(Dataset items about geometric figures)
□ □ □ □ □ □ □

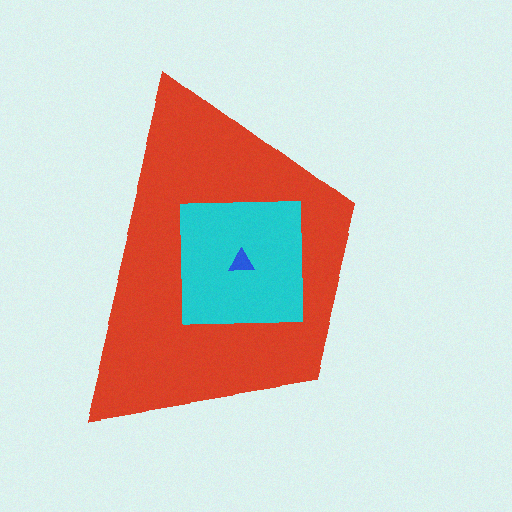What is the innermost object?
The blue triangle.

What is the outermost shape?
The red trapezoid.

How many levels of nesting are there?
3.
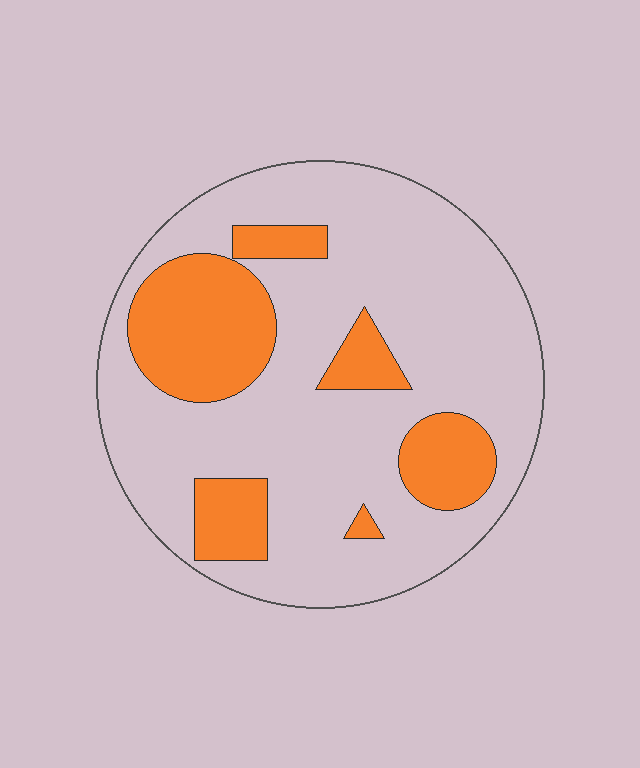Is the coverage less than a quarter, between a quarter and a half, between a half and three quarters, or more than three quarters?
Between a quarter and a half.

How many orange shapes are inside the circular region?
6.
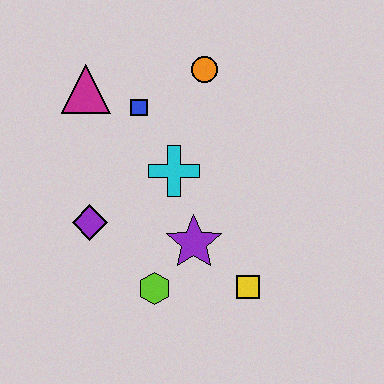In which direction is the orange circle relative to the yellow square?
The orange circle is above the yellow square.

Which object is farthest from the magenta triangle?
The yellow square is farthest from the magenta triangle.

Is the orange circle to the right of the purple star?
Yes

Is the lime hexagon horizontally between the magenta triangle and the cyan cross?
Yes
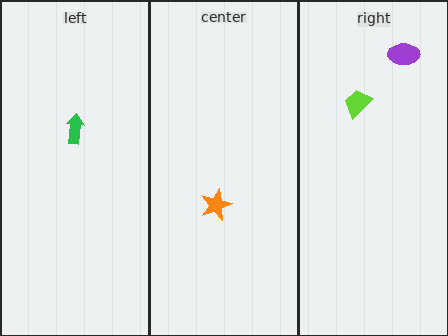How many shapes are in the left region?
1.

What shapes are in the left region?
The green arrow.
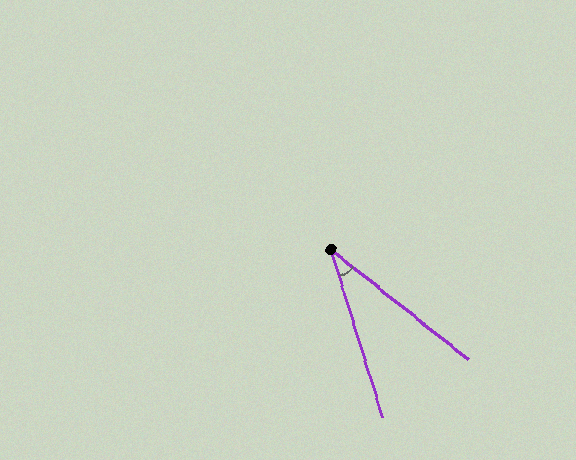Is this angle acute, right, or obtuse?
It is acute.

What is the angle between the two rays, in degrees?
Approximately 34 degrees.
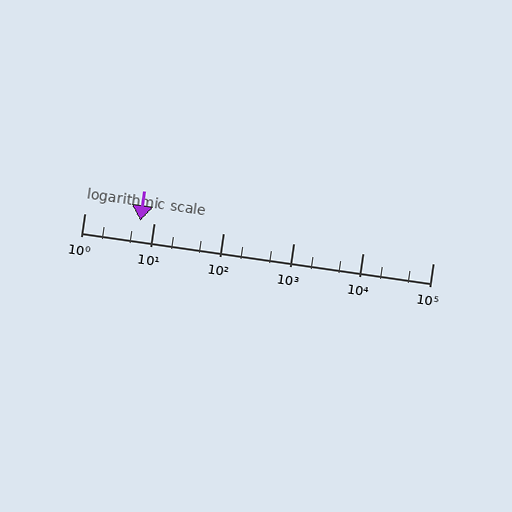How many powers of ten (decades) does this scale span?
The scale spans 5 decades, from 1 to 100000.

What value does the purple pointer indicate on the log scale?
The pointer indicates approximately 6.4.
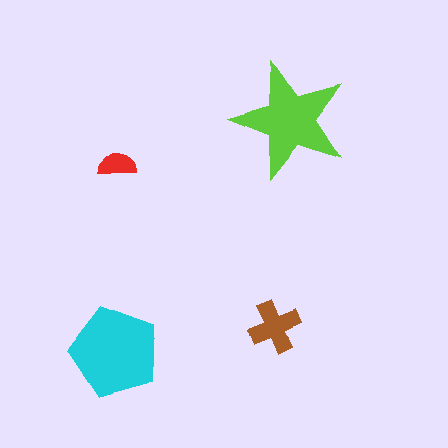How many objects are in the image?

□ □ □ □ □ □ □

**TASK DETAILS:** Transcribe the records above exactly, omitting every picture they contain.

**REPLY:**
What is the innermost object?
The blue triangle.

What is the outermost shape?
The red trapezoid.

How many levels of nesting are there?
3.
Is the coverage less than a quarter, between a quarter and a half, between a half and three quarters, or more than three quarters?
Between a quarter and a half.

How many orange shapes are inside the circular region?
6.
In which direction is the orange circle relative to the yellow square?
The orange circle is above the yellow square.

Which object is farthest from the magenta triangle?
The yellow square is farthest from the magenta triangle.

Is the orange circle to the right of the purple star?
Yes

Is the lime hexagon horizontally between the magenta triangle and the cyan cross?
Yes
How many shapes are in the left region?
1.

What shapes are in the left region?
The green arrow.
Is this angle acute, right, or obtuse?
It is acute.

What is the angle between the two rays, in degrees?
Approximately 34 degrees.
How many powers of ten (decades) does this scale span?
The scale spans 5 decades, from 1 to 100000.

What value does the purple pointer indicate on the log scale?
The pointer indicates approximately 6.4.
How many objects are in the image?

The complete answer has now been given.